* Objective: Write out again, word for word, the lines below from the line that holds "How many shapes are in row 1?" through the line that holds "Which region contains the pink square?", omitting pictures.

* Data section:
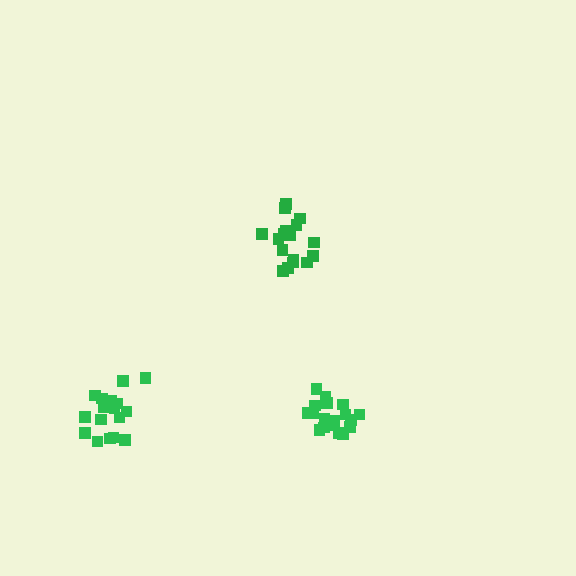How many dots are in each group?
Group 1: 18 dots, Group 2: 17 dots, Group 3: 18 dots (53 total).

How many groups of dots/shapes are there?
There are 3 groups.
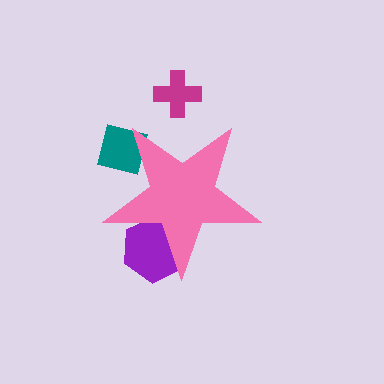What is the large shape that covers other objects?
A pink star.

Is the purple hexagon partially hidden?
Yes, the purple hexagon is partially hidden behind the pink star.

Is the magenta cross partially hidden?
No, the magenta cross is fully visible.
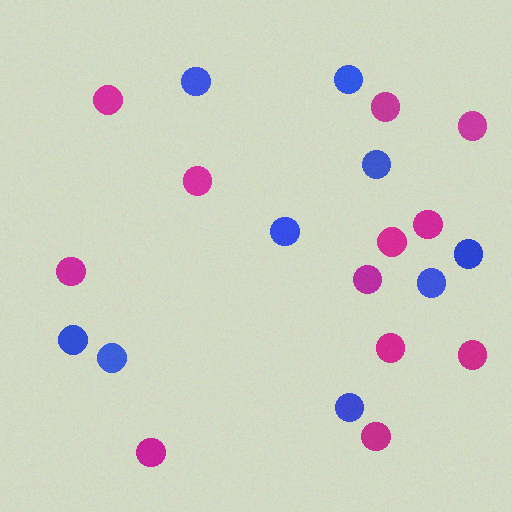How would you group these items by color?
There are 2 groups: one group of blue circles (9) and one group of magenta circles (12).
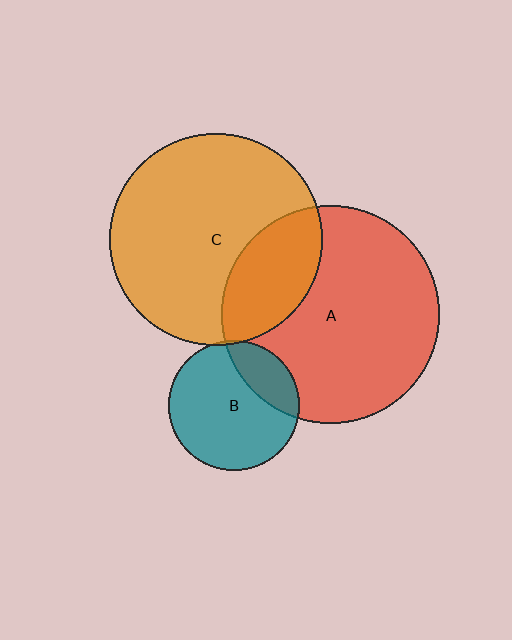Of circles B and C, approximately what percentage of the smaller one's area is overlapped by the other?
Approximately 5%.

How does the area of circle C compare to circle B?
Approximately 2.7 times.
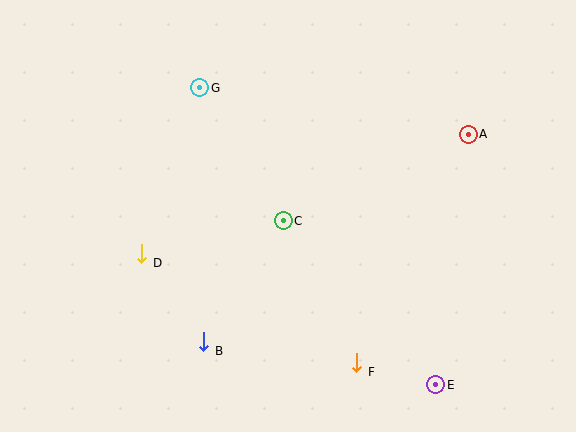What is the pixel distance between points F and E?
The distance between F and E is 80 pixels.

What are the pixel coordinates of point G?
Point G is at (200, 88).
==
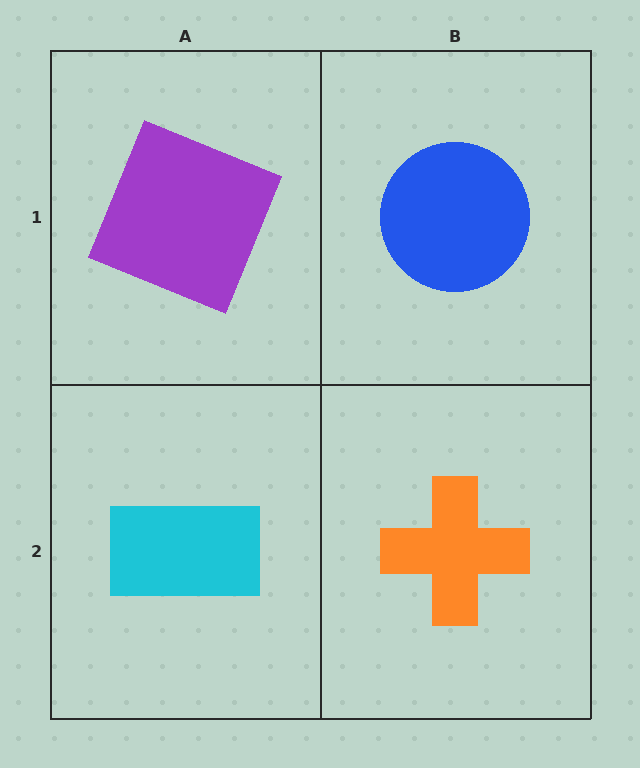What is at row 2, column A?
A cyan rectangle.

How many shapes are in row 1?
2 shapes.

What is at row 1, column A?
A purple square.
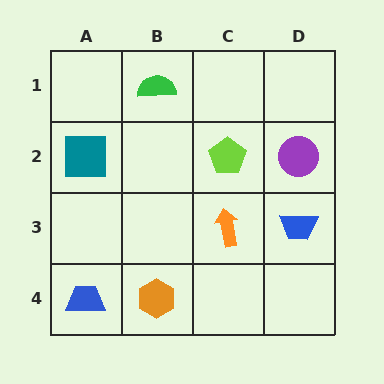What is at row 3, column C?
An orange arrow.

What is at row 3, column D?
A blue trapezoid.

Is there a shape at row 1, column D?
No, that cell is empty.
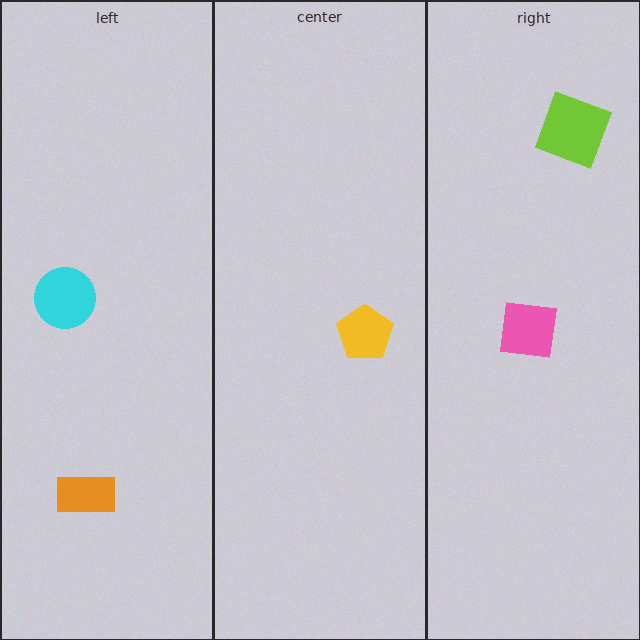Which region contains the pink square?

* Final answer:
How many shapes are in row 1?
2 shapes.

What is at row 1, column A?
A purple square.
What is at row 3, column C?
An orange arrow.

What is at row 3, column D?
A blue trapezoid.

Is there a shape at row 1, column D?
No, that cell is empty.
Which region contains the pink square?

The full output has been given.